- _WHAT YOU SHOULD DO_: Skip every picture and copy only the lines from the one containing "How many f-stop" to the final line of the records below.

- _DATA SUPPLIED_:
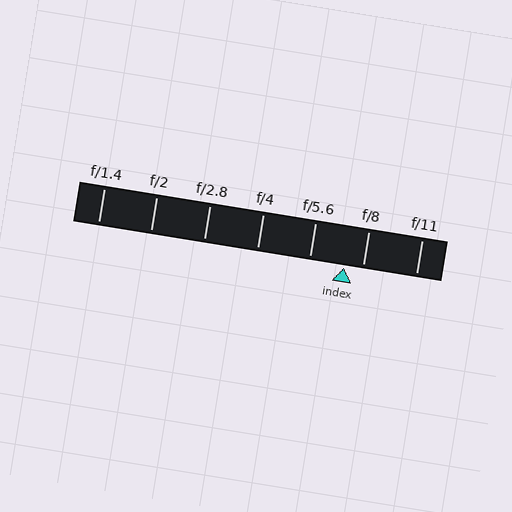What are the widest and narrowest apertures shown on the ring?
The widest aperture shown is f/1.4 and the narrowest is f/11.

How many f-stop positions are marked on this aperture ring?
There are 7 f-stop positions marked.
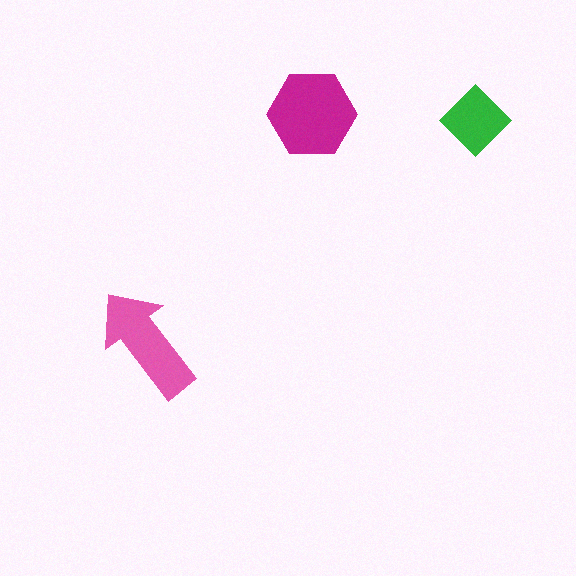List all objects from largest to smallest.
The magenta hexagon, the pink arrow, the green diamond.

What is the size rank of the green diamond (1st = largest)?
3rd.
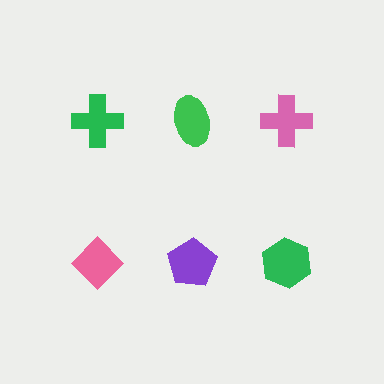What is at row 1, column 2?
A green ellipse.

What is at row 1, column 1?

- _WRITTEN SOLUTION_:
How many f-stop positions are marked on this aperture ring?
There are 7 f-stop positions marked.
List all objects from largest to smallest.
The magenta hexagon, the pink arrow, the green diamond.

What is the size rank of the green diamond (1st = largest)?
3rd.
What is at row 1, column 2?
A green ellipse.

What is at row 1, column 1?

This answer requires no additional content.